Output the material below in its entirety, exactly as given.
---- Input data
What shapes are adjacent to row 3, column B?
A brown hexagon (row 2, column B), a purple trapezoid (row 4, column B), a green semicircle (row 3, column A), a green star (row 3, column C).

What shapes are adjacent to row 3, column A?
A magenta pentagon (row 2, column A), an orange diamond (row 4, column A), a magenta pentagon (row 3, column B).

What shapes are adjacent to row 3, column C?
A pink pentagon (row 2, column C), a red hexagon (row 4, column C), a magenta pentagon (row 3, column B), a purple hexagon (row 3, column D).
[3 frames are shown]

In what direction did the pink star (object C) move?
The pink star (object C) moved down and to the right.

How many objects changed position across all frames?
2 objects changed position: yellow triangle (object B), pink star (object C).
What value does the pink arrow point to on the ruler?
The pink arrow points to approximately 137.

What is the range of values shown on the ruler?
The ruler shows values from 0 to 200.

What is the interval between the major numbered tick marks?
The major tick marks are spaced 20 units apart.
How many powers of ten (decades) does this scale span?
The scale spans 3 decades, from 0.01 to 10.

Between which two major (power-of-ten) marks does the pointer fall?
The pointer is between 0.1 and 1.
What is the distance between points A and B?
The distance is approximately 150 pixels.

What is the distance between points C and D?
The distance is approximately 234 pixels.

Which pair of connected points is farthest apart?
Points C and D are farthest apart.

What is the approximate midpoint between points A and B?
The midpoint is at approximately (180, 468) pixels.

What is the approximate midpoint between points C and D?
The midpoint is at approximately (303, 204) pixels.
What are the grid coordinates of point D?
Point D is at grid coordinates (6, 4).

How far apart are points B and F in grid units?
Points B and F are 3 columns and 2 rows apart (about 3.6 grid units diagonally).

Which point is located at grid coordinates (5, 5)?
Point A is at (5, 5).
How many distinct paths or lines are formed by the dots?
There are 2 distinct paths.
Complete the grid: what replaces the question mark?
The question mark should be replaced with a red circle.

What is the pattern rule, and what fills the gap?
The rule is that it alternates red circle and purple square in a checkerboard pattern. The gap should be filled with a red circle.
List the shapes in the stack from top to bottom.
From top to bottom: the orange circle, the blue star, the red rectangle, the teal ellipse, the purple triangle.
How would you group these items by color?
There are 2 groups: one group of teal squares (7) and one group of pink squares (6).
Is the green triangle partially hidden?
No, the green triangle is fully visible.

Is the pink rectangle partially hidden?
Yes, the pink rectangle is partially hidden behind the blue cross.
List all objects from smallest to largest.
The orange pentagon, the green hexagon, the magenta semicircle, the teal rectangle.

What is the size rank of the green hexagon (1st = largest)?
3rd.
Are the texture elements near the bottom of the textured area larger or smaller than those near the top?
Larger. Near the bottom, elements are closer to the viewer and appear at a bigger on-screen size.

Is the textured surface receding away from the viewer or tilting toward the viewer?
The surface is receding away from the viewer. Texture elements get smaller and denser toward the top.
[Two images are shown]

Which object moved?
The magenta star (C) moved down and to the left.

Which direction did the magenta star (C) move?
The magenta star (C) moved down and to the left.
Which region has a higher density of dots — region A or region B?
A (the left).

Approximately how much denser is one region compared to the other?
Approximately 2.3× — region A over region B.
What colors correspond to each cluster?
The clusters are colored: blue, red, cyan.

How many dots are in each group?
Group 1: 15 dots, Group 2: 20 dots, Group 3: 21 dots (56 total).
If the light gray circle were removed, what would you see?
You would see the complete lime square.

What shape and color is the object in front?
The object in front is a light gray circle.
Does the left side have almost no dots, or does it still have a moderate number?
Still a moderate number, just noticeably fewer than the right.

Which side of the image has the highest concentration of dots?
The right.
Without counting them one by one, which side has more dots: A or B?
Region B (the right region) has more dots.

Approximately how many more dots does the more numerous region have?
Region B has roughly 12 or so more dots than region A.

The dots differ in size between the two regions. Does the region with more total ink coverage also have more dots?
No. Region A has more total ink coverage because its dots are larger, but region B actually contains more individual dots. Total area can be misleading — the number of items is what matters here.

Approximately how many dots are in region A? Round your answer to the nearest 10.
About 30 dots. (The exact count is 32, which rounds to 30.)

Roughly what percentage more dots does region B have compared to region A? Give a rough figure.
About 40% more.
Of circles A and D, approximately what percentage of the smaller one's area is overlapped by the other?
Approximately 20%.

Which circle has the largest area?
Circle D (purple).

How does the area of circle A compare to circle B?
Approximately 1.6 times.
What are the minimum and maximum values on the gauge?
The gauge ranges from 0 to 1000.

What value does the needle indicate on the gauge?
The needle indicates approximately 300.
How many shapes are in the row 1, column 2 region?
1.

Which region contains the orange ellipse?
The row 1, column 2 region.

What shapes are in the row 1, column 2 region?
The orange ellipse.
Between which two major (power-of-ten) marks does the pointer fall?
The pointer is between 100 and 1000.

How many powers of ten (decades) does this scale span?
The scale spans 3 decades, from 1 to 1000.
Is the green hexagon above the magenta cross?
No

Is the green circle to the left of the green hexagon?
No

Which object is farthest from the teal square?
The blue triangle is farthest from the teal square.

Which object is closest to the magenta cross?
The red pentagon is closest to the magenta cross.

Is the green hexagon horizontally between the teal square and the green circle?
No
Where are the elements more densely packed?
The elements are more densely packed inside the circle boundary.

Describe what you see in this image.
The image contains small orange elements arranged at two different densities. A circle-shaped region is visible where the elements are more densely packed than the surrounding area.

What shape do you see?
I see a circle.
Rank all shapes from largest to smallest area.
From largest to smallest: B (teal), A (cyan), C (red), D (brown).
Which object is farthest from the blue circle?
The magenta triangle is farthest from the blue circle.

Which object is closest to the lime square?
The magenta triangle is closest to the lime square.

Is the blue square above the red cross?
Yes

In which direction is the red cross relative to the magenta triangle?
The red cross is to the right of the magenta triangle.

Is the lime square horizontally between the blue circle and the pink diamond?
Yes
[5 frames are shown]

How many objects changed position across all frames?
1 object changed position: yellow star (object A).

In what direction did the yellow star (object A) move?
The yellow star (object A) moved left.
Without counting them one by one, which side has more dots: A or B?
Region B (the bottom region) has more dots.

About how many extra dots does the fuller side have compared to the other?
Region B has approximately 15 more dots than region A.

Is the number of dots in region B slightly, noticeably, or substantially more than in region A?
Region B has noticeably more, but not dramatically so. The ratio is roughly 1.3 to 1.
--------
=== Final answer ===
What shapes are adjacent to row 3, column B?
A brown hexagon (row 2, column B), a purple trapezoid (row 4, column B), a green semicircle (row 3, column A), a green star (row 3, column C).

What shapes are adjacent to row 3, column A?
A magenta pentagon (row 2, column A), an orange diamond (row 4, column A), a magenta pentagon (row 3, column B).

What shapes are adjacent to row 3, column C?
A pink pentagon (row 2, column C), a red hexagon (row 4, column C), a magenta pentagon (row 3, column B), a purple hexagon (row 3, column D).
[3 frames are shown]

In what direction did the pink star (object C) move?
The pink star (object C) moved down and to the right.

How many objects changed position across all frames?
2 objects changed position: yellow triangle (object B), pink star (object C).
What value does the pink arrow point to on the ruler?
The pink arrow points to approximately 137.

What is the range of values shown on the ruler?
The ruler shows values from 0 to 200.

What is the interval between the major numbered tick marks?
The major tick marks are spaced 20 units apart.
How many powers of ten (decades) does this scale span?
The scale spans 3 decades, from 0.01 to 10.

Between which two major (power-of-ten) marks does the pointer fall?
The pointer is between 0.1 and 1.
What is the distance between points A and B?
The distance is approximately 150 pixels.

What is the distance between points C and D?
The distance is approximately 234 pixels.

Which pair of connected points is farthest apart?
Points C and D are farthest apart.

What is the approximate midpoint between points A and B?
The midpoint is at approximately (180, 468) pixels.

What is the approximate midpoint between points C and D?
The midpoint is at approximately (303, 204) pixels.
What are the grid coordinates of point D?
Point D is at grid coordinates (6, 4).

How far apart are points B and F in grid units?
Points B and F are 3 columns and 2 rows apart (about 3.6 grid units diagonally).

Which point is located at grid coordinates (5, 5)?
Point A is at (5, 5).
How many distinct paths or lines are formed by the dots?
There are 2 distinct paths.
Complete the grid: what replaces the question mark?
The question mark should be replaced with a red circle.

What is the pattern rule, and what fills the gap?
The rule is that it alternates red circle and purple square in a checkerboard pattern. The gap should be filled with a red circle.
List the shapes in the stack from top to bottom.
From top to bottom: the orange circle, the blue star, the red rectangle, the teal ellipse, the purple triangle.
How would you group these items by color?
There are 2 groups: one group of teal squares (7) and one group of pink squares (6).
Is the green triangle partially hidden?
No, the green triangle is fully visible.

Is the pink rectangle partially hidden?
Yes, the pink rectangle is partially hidden behind the blue cross.
List all objects from smallest to largest.
The orange pentagon, the green hexagon, the magenta semicircle, the teal rectangle.

What is the size rank of the green hexagon (1st = largest)?
3rd.
Are the texture elements near the bottom of the textured area larger or smaller than those near the top?
Larger. Near the bottom, elements are closer to the viewer and appear at a bigger on-screen size.

Is the textured surface receding away from the viewer or tilting toward the viewer?
The surface is receding away from the viewer. Texture elements get smaller and denser toward the top.
[Two images are shown]

Which object moved?
The magenta star (C) moved down and to the left.

Which direction did the magenta star (C) move?
The magenta star (C) moved down and to the left.
Which region has a higher density of dots — region A or region B?
A (the left).

Approximately how much denser is one region compared to the other?
Approximately 2.3× — region A over region B.
What colors correspond to each cluster?
The clusters are colored: blue, red, cyan.

How many dots are in each group?
Group 1: 15 dots, Group 2: 20 dots, Group 3: 21 dots (56 total).
If the light gray circle were removed, what would you see?
You would see the complete lime square.

What shape and color is the object in front?
The object in front is a light gray circle.
Does the left side have almost no dots, or does it still have a moderate number?
Still a moderate number, just noticeably fewer than the right.

Which side of the image has the highest concentration of dots?
The right.
Without counting them one by one, which side has more dots: A or B?
Region B (the right region) has more dots.

Approximately how many more dots does the more numerous region have?
Region B has roughly 12 or so more dots than region A.

The dots differ in size between the two regions. Does the region with more total ink coverage also have more dots?
No. Region A has more total ink coverage because its dots are larger, but region B actually contains more individual dots. Total area can be misleading — the number of items is what matters here.

Approximately how many dots are in region A? Round your answer to the nearest 10.
About 30 dots. (The exact count is 32, which rounds to 30.)

Roughly what percentage more dots does region B have compared to region A? Give a rough figure.
About 40% more.
Of circles A and D, approximately what percentage of the smaller one's area is overlapped by the other?
Approximately 20%.

Which circle has the largest area?
Circle D (purple).

How does the area of circle A compare to circle B?
Approximately 1.6 times.
What are the minimum and maximum values on the gauge?
The gauge ranges from 0 to 1000.

What value does the needle indicate on the gauge?
The needle indicates approximately 300.
How many shapes are in the row 1, column 2 region?
1.

Which region contains the orange ellipse?
The row 1, column 2 region.

What shapes are in the row 1, column 2 region?
The orange ellipse.
Between which two major (power-of-ten) marks does the pointer fall?
The pointer is between 100 and 1000.

How many powers of ten (decades) does this scale span?
The scale spans 3 decades, from 1 to 1000.
Is the green hexagon above the magenta cross?
No

Is the green circle to the left of the green hexagon?
No

Which object is farthest from the teal square?
The blue triangle is farthest from the teal square.

Which object is closest to the magenta cross?
The red pentagon is closest to the magenta cross.

Is the green hexagon horizontally between the teal square and the green circle?
No
Where are the elements more densely packed?
The elements are more densely packed inside the circle boundary.

Describe what you see in this image.
The image contains small orange elements arranged at two different densities. A circle-shaped region is visible where the elements are more densely packed than the surrounding area.

What shape do you see?
I see a circle.
Rank all shapes from largest to smallest area.
From largest to smallest: B (teal), A (cyan), C (red), D (brown).
Which object is farthest from the blue circle?
The magenta triangle is farthest from the blue circle.

Which object is closest to the lime square?
The magenta triangle is closest to the lime square.

Is the blue square above the red cross?
Yes

In which direction is the red cross relative to the magenta triangle?
The red cross is to the right of the magenta triangle.

Is the lime square horizontally between the blue circle and the pink diamond?
Yes
[5 frames are shown]

How many objects changed position across all frames?
1 object changed position: yellow star (object A).

In what direction did the yellow star (object A) move?
The yellow star (object A) moved left.
Without counting them one by one, which side has more dots: A or B?
Region B (the bottom region) has more dots.

About how many extra dots does the fuller side have compared to the other?
Region B has approximately 15 more dots than region A.

Is the number of dots in region B slightly, noticeably, or substantially more than in region A?
Region B has noticeably more, but not dramatically so. The ratio is roughly 1.3 to 1.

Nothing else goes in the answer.